Work to do:
Look for the line containing "How many dots are in each group?" and the line containing "Which shape has the largest area?" in the entries below. Copy those two and all lines between them exactly, leaving out pictures.
Start of Data to use
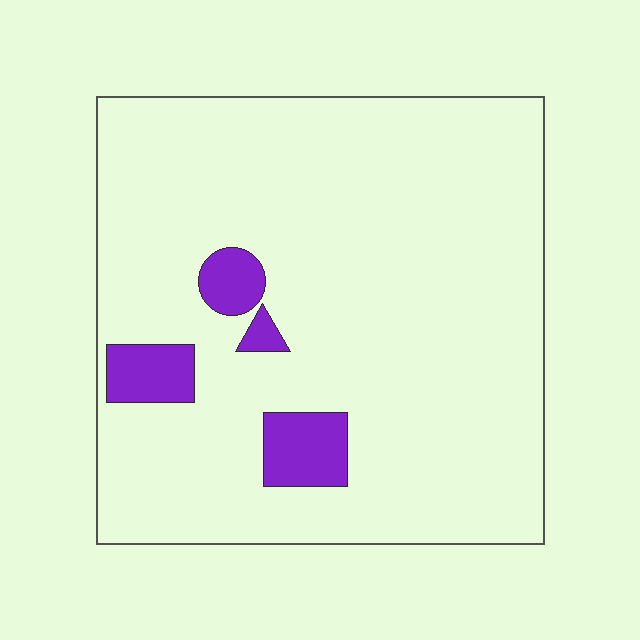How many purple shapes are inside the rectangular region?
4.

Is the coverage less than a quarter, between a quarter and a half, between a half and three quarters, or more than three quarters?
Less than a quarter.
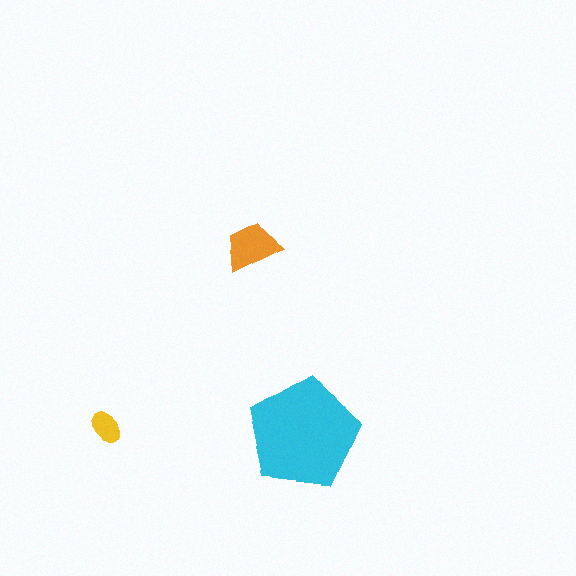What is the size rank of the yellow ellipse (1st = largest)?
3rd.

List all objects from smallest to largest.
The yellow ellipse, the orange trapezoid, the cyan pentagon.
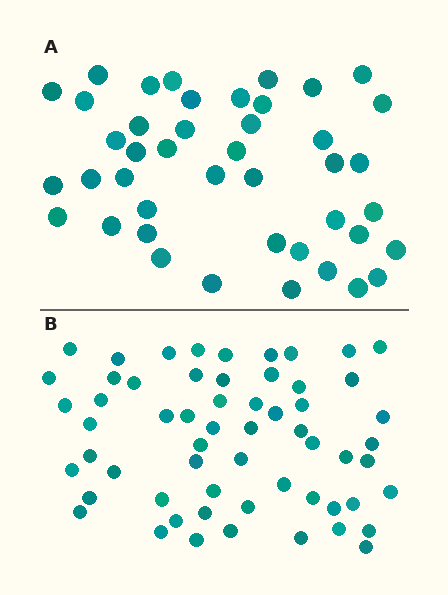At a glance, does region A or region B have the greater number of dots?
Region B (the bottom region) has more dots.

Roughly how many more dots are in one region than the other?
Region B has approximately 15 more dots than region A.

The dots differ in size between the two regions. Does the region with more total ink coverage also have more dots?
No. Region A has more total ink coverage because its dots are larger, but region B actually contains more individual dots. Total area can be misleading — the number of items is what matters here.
End of Data to use
Start of Data to use
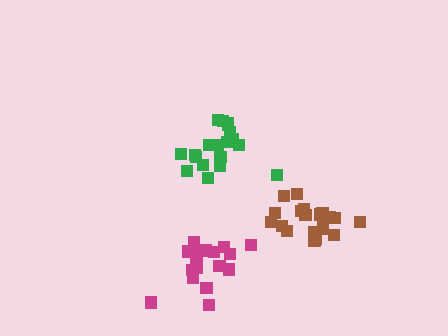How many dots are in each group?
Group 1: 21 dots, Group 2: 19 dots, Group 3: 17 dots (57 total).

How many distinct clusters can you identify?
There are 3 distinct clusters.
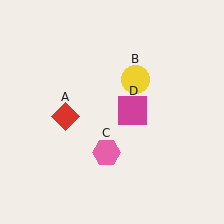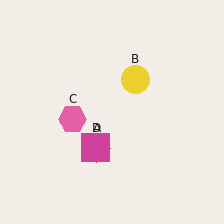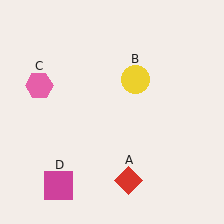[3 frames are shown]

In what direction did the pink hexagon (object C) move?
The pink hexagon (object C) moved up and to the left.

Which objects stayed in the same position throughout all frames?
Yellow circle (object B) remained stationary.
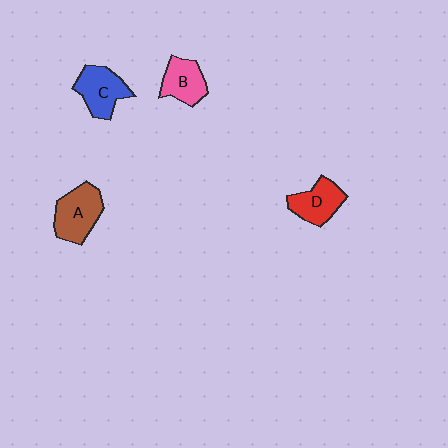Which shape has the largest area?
End of Data to use
Worked solution:
How many dots are in each group?
Group 1: 21 dots, Group 2: 19 dots, Group 3: 17 dots (57 total).

How many distinct clusters can you identify?
There are 3 distinct clusters.
[3 frames are shown]

In what direction did the pink hexagon (object C) move?
The pink hexagon (object C) moved up and to the left.

Which objects stayed in the same position throughout all frames?
Yellow circle (object B) remained stationary.
Which shape has the largest area?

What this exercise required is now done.